▸ **TASK DETAILS**
Only the lines from the line containing "If you added" to the line containing "What is at row 2, column 4?", with both of those lines, are to be repeated exactly. Leave the images out.

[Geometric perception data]
##############################

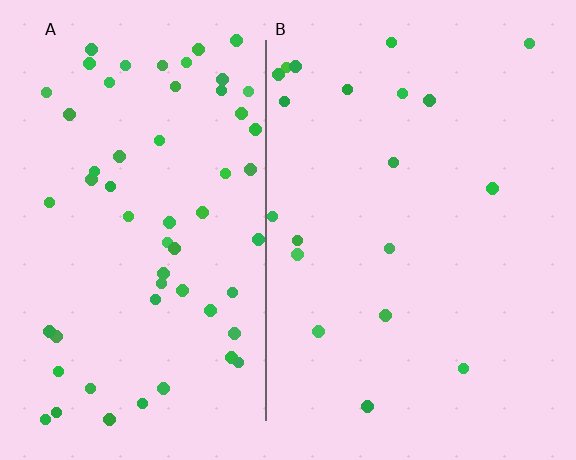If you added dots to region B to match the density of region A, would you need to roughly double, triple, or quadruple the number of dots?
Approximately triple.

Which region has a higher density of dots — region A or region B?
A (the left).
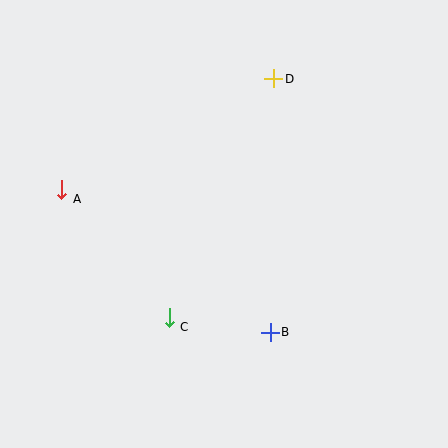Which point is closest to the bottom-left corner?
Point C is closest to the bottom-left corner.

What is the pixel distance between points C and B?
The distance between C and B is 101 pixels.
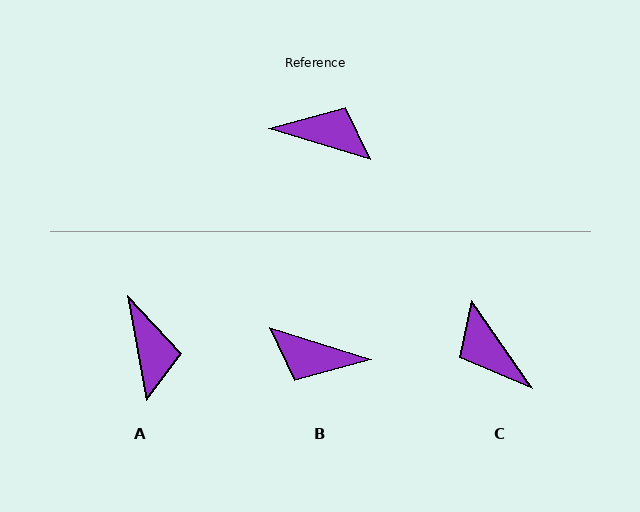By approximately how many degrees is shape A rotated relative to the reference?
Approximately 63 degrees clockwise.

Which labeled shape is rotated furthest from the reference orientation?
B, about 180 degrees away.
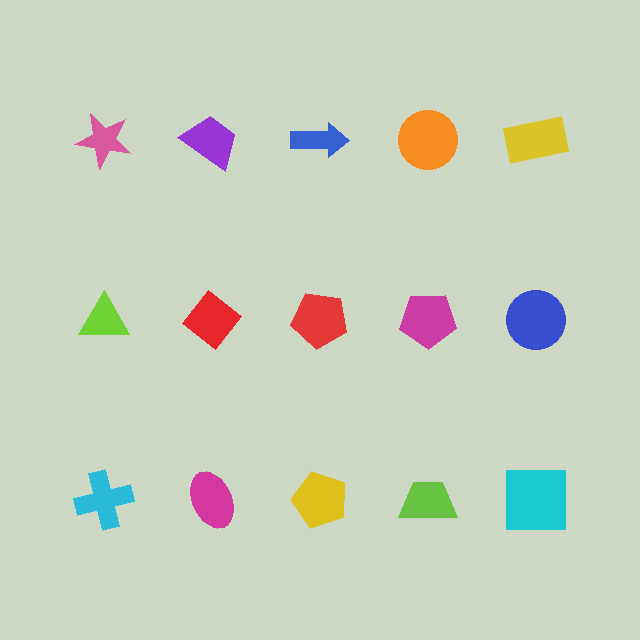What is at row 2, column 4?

##############################

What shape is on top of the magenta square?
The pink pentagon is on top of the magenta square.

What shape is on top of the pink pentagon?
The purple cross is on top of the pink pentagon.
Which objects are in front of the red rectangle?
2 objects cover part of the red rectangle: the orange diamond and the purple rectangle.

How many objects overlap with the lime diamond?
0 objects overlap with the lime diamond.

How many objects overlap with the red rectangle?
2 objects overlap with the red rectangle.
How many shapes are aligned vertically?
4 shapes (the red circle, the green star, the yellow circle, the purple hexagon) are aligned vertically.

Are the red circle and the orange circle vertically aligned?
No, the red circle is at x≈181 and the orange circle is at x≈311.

##############################

▸ **FINAL ANSWER**
If you added dots to region B to match the density of region A, would you need to roughly double, triple, or quadruple the number of dots?
Approximately triple.

Which region has a higher density of dots — region A or region B?
A (the left).
Which point is closest to the bottom-left corner?
Point C is closest to the bottom-left corner.

What is the pixel distance between points C and B?
The distance between C and B is 101 pixels.
By approximately how many degrees is shape A rotated relative to the reference?
Approximately 63 degrees clockwise.

Which labeled shape is rotated furthest from the reference orientation?
B, about 180 degrees away.
What is at row 2, column 4?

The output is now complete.